▶ [Direction]
Repeat, exactly and completely, the material that follows. Omit the pictures.

[Source records]
======

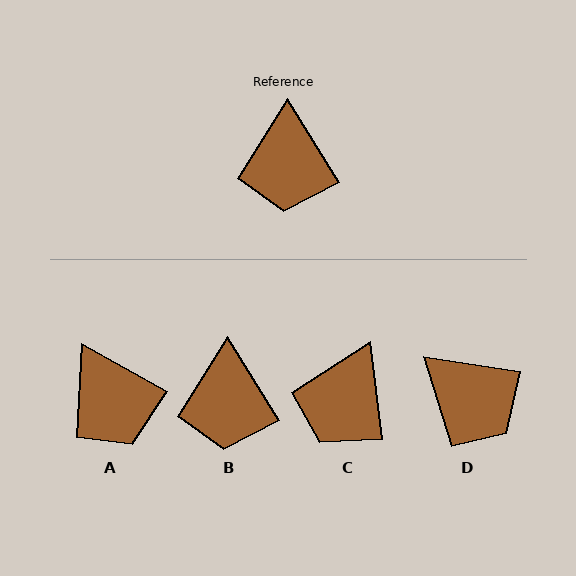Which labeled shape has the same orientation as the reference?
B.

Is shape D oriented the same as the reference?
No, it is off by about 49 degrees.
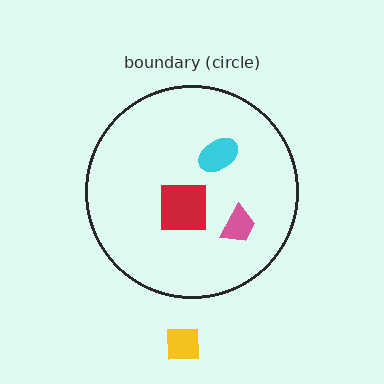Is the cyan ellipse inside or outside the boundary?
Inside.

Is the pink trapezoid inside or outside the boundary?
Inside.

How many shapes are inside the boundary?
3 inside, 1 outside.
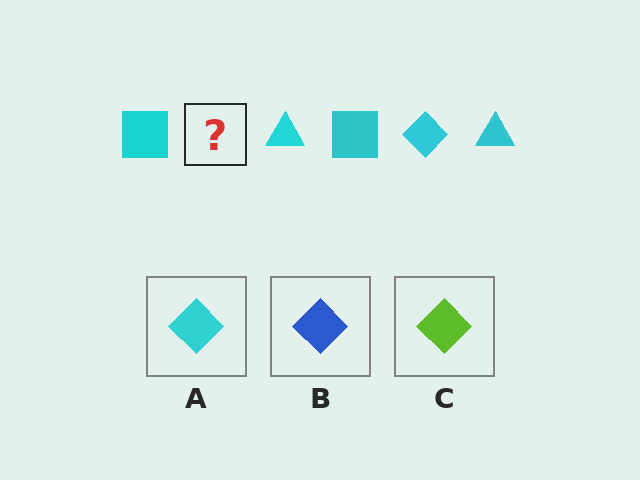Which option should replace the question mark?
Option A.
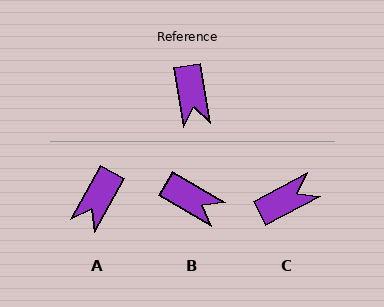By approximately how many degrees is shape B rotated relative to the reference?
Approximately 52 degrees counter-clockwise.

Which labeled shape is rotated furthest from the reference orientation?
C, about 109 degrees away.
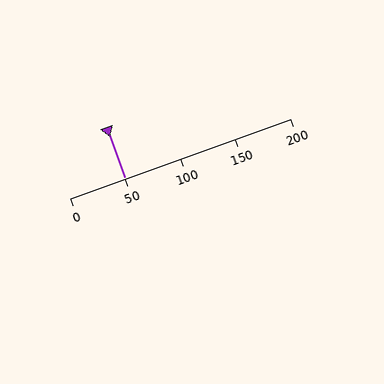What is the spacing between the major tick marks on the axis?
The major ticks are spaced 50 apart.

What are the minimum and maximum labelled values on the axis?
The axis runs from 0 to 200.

======

▶ [Correct response]
Which labeled shape has the same orientation as the reference?
B.

Is shape D oriented the same as the reference?
No, it is off by about 49 degrees.
Is the cyan ellipse inside or outside the boundary?
Inside.

Is the pink trapezoid inside or outside the boundary?
Inside.

How many shapes are inside the boundary?
3 inside, 1 outside.
Which option should replace the question mark?
Option A.
By approximately how many degrees is shape B rotated relative to the reference?
Approximately 52 degrees counter-clockwise.

Which labeled shape is rotated furthest from the reference orientation?
C, about 109 degrees away.
What is the spacing between the major tick marks on the axis?
The major ticks are spaced 50 apart.

What are the minimum and maximum labelled values on the axis?
The axis runs from 0 to 200.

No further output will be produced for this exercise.